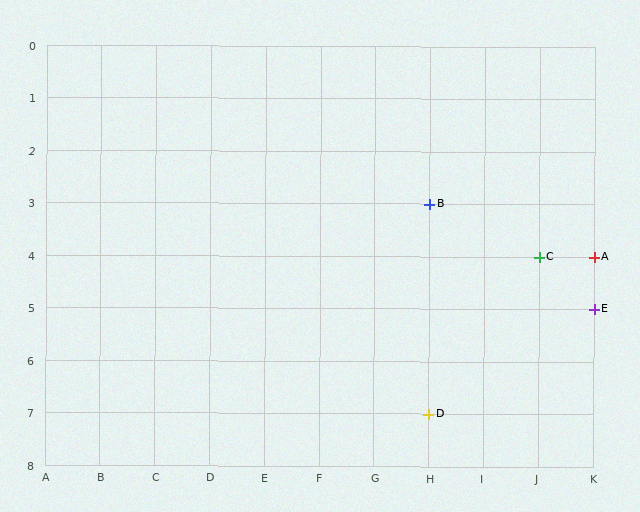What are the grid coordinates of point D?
Point D is at grid coordinates (H, 7).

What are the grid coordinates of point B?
Point B is at grid coordinates (H, 3).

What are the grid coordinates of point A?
Point A is at grid coordinates (K, 4).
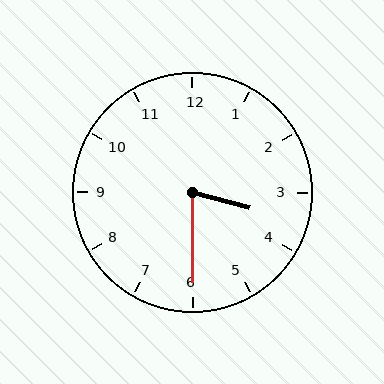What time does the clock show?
3:30.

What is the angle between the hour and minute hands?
Approximately 75 degrees.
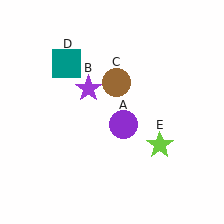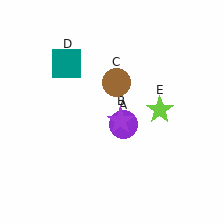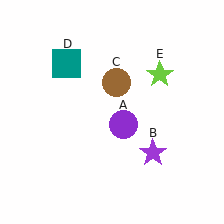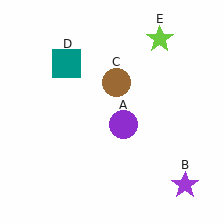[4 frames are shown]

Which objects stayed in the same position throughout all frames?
Purple circle (object A) and brown circle (object C) and teal square (object D) remained stationary.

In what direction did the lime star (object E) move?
The lime star (object E) moved up.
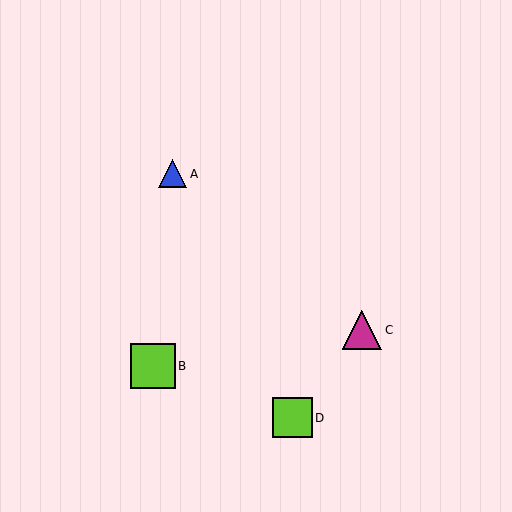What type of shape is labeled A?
Shape A is a blue triangle.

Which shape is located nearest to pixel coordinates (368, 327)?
The magenta triangle (labeled C) at (362, 330) is nearest to that location.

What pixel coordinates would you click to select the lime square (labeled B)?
Click at (153, 366) to select the lime square B.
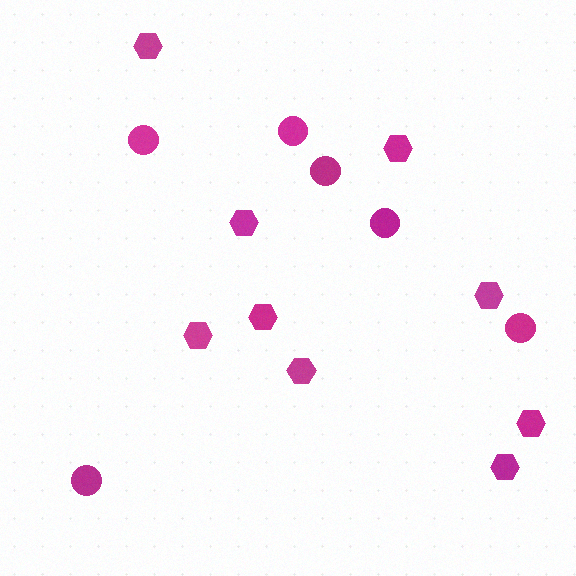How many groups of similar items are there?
There are 2 groups: one group of circles (6) and one group of hexagons (9).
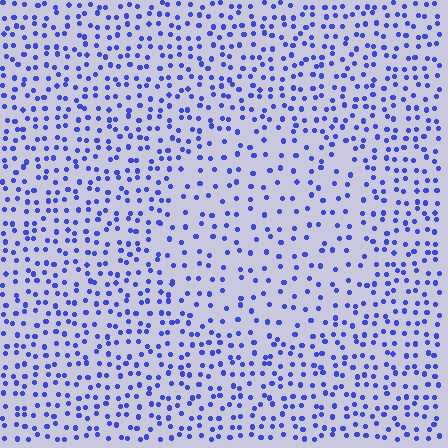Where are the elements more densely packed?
The elements are more densely packed outside the circle boundary.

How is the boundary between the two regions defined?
The boundary is defined by a change in element density (approximately 1.8x ratio). All elements are the same color, size, and shape.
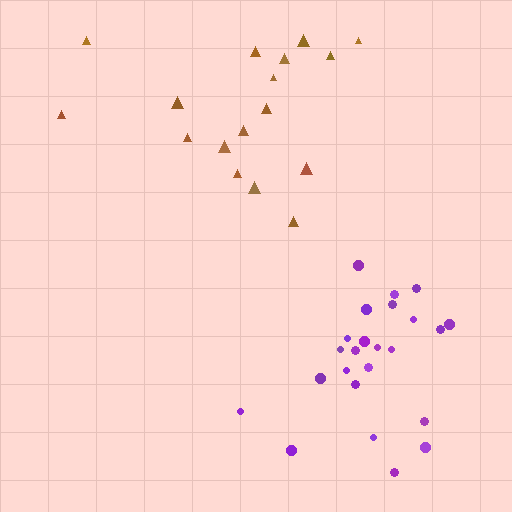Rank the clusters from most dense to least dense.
purple, brown.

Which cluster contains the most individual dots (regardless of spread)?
Purple (24).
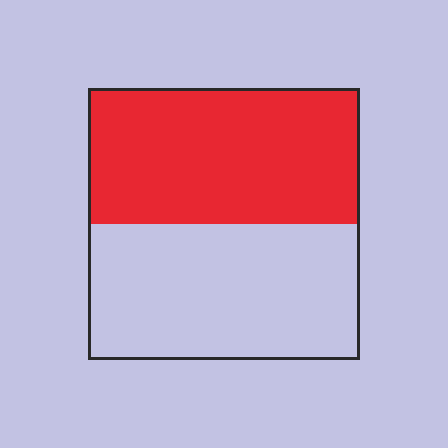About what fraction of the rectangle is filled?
About one half (1/2).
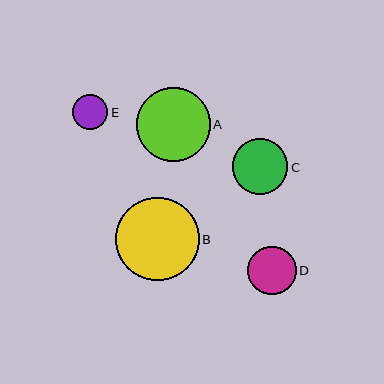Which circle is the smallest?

#### [GIVEN INSTRUCTION]
Repeat the data exactly in full, omitting its pictures.

#### [WRITTEN RESPONSE]
What are the grid coordinates of point D?
Point D is at grid coordinates (H, 7).

What are the grid coordinates of point B?
Point B is at grid coordinates (H, 3).

What are the grid coordinates of point A?
Point A is at grid coordinates (K, 4).
What time does the clock show?
3:30.

What is the angle between the hour and minute hands?
Approximately 75 degrees.
[4 frames are shown]

Which objects stayed in the same position throughout all frames?
Purple circle (object A) and brown circle (object C) and teal square (object D) remained stationary.

In what direction did the lime star (object E) move?
The lime star (object E) moved up.
What type of shape is labeled A?
Shape A is a blue triangle.

Which shape is located nearest to pixel coordinates (368, 327)?
The magenta triangle (labeled C) at (362, 330) is nearest to that location.

What pixel coordinates would you click to select the lime square (labeled B)?
Click at (153, 366) to select the lime square B.
How many groups of similar items are there?
There are 2 groups: one group of circles (6) and one group of hexagons (9).
Where are the elements more densely packed?
The elements are more densely packed outside the circle boundary.

How is the boundary between the two regions defined?
The boundary is defined by a change in element density (approximately 1.8x ratio). All elements are the same color, size, and shape.
Rank the clusters from most dense to least dense.
purple, brown.

Which cluster contains the most individual dots (regardless of spread)?
Purple (24).
About what fraction of the rectangle is filled?
About one half (1/2).
Which circle is the smallest?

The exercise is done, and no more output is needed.